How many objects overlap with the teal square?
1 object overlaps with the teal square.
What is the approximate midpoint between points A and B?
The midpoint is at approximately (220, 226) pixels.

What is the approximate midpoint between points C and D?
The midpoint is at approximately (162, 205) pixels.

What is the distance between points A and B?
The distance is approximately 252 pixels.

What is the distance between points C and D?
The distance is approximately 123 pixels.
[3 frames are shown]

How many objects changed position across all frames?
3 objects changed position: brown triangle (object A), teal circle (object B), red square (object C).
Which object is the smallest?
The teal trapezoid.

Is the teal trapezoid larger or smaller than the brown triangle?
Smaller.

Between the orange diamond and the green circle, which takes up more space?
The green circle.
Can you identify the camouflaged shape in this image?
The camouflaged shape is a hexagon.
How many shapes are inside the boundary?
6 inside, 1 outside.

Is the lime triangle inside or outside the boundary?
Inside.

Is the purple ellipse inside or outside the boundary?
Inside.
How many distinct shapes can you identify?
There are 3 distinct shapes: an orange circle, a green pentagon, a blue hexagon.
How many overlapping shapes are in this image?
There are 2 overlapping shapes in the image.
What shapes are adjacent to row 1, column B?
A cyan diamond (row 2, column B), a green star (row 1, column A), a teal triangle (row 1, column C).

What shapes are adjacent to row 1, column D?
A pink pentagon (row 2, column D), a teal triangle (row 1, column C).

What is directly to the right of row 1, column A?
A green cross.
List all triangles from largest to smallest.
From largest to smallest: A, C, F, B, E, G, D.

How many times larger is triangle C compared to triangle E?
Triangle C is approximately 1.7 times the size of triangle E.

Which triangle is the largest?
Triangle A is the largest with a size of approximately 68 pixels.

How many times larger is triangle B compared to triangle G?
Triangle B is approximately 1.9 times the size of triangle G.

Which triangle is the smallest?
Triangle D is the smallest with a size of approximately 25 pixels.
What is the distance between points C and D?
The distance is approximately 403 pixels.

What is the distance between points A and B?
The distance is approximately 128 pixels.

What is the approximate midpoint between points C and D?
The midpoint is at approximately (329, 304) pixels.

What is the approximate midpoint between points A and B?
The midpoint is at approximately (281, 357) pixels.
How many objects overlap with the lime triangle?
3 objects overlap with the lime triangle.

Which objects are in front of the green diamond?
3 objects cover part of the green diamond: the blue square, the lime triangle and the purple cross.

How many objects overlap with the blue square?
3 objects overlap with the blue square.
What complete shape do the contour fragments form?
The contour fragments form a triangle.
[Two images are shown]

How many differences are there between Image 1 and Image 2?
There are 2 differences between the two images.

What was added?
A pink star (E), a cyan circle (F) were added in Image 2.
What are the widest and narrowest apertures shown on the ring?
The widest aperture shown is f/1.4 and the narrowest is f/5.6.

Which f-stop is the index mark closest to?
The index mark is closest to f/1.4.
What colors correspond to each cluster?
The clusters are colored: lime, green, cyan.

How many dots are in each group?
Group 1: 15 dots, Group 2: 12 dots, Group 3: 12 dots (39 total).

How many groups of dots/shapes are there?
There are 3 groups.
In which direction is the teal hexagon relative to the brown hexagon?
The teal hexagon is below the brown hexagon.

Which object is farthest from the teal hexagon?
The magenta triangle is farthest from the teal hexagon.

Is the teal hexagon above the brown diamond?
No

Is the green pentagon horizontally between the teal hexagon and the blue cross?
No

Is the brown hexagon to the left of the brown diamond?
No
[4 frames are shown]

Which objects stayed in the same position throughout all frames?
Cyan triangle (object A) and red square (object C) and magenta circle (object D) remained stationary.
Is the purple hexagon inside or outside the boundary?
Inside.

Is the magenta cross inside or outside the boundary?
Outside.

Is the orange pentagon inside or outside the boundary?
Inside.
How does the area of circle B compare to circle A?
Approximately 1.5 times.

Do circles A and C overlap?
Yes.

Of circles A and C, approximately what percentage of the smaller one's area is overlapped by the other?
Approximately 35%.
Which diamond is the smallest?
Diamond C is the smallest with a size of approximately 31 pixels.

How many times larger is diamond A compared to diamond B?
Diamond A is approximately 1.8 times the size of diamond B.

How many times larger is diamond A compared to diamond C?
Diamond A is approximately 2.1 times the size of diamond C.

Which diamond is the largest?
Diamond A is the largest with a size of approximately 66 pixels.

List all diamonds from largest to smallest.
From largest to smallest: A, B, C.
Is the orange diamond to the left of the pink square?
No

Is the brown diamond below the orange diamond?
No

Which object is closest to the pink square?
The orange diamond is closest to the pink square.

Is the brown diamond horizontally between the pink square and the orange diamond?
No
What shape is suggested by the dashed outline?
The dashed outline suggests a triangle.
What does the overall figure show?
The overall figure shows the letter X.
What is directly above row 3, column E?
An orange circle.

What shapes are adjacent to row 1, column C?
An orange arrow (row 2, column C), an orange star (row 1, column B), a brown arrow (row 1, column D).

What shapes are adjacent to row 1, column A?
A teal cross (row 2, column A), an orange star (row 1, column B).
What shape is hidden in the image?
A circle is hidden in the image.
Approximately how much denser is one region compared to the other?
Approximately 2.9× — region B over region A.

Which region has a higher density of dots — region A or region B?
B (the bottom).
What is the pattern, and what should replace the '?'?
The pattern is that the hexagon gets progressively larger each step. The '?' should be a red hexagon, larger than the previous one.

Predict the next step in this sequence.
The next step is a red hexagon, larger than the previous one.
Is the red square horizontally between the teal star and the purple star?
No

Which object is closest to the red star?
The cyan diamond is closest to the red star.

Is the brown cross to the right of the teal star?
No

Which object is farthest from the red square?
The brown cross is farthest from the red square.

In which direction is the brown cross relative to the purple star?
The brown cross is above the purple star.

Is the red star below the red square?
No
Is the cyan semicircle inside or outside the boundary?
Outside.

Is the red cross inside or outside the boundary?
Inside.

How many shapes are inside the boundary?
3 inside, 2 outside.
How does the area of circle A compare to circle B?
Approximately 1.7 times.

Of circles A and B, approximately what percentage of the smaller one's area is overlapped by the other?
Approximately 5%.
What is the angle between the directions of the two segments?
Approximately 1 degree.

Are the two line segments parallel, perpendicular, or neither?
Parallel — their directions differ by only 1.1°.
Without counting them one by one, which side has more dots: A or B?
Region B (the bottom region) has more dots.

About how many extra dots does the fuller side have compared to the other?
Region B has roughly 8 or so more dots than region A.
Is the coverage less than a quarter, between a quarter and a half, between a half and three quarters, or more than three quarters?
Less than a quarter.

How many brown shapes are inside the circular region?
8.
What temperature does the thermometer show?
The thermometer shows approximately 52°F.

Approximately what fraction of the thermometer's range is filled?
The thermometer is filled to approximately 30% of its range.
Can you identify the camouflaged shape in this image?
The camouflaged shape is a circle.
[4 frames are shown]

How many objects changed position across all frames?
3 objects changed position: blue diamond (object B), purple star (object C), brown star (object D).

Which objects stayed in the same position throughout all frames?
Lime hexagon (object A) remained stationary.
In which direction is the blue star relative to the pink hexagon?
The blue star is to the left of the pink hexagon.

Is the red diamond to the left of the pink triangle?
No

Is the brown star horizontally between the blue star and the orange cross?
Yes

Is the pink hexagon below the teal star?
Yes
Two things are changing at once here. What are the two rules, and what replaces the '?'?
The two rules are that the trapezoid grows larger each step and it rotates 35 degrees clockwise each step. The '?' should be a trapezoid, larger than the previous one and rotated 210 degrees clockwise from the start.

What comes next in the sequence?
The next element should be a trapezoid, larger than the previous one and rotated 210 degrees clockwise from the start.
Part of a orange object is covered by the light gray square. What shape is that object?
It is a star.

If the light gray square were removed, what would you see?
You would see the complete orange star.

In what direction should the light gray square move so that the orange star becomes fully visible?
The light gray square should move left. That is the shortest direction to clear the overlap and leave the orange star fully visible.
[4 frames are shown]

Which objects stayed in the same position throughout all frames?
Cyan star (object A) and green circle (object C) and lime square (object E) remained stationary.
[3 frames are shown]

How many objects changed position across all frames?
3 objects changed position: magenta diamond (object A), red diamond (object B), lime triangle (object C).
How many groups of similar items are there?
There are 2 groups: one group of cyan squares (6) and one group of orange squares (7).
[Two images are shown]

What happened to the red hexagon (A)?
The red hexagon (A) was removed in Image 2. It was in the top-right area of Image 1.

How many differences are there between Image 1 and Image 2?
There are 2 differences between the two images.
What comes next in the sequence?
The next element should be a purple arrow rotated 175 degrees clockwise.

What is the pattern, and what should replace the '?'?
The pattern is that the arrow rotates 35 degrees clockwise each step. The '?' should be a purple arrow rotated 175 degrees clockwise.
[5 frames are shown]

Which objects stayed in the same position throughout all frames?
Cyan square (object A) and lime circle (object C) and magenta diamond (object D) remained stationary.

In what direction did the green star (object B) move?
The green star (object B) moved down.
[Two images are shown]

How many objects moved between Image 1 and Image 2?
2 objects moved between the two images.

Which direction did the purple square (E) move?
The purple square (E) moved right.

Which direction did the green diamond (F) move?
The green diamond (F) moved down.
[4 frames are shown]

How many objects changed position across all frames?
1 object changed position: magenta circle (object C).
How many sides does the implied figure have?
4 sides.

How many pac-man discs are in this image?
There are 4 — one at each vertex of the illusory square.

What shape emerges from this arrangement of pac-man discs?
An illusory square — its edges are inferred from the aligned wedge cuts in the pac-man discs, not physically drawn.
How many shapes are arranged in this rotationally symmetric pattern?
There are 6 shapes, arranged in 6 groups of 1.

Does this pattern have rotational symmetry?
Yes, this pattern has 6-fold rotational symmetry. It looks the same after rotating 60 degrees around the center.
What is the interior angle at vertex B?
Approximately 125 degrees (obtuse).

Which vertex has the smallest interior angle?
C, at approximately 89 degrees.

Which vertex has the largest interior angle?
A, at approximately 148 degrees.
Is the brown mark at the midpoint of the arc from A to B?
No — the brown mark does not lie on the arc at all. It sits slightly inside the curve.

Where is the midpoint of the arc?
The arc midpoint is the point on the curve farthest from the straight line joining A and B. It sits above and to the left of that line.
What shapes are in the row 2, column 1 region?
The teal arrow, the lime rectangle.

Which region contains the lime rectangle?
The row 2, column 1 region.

::::::::

=== What is needed ===
Exactly repeat the lines from the line that contains "What is the interior angle at vertex B?" to the end of the entries, both included, and leave out all other lines.

=== Solution for this task ===
What is the interior angle at vertex B?
Approximately 125 degrees (obtuse).

Which vertex has the smallest interior angle?
C, at approximately 89 degrees.

Which vertex has the largest interior angle?
A, at approximately 148 degrees.
Is the brown mark at the midpoint of the arc from A to B?
No — the brown mark does not lie on the arc at all. It sits slightly inside the curve.

Where is the midpoint of the arc?
The arc midpoint is the point on the curve farthest from the straight line joining A and B. It sits above and to the left of that line.
What shapes are in the row 2, column 1 region?
The teal arrow, the lime rectangle.

Which region contains the lime rectangle?
The row 2, column 1 region.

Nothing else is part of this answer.